◆ TASK INPUT

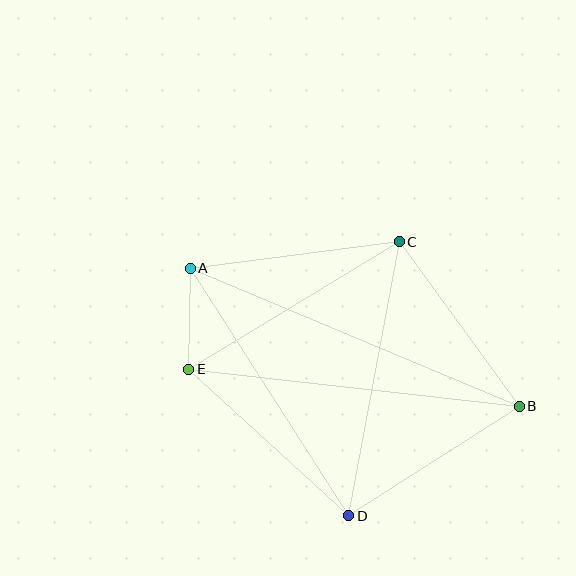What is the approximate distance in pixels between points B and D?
The distance between B and D is approximately 203 pixels.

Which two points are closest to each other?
Points A and E are closest to each other.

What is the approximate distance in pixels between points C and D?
The distance between C and D is approximately 279 pixels.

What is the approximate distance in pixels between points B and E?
The distance between B and E is approximately 332 pixels.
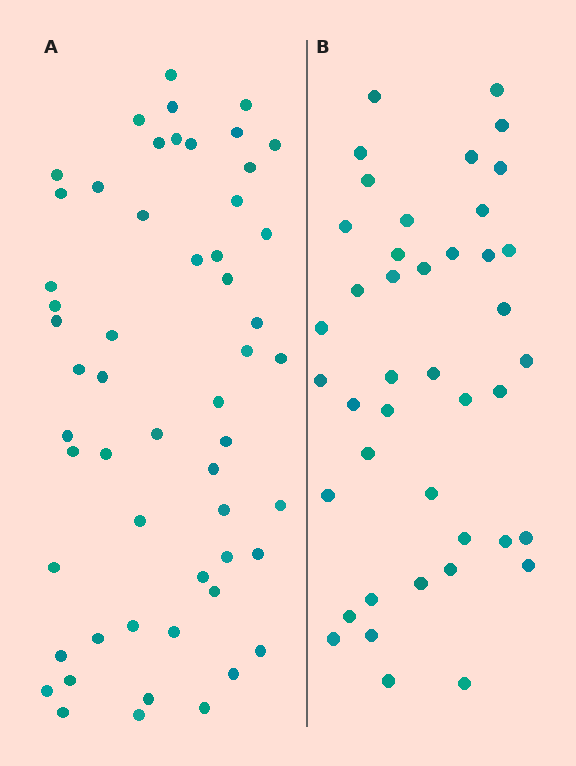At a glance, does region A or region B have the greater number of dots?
Region A (the left region) has more dots.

◆ INSTRUCTIONS TO FOLLOW
In your copy, leave out the pictures and reproduce the material above exactly.

◆ EXERCISE SOLUTION
What is the approximate distance in pixels between points B and D?
The distance between B and D is approximately 203 pixels.

Which two points are closest to each other?
Points A and E are closest to each other.

What is the approximate distance in pixels between points C and D?
The distance between C and D is approximately 279 pixels.

What is the approximate distance in pixels between points B and E?
The distance between B and E is approximately 332 pixels.
At a glance, does region A or region B have the greater number of dots?
Region A (the left region) has more dots.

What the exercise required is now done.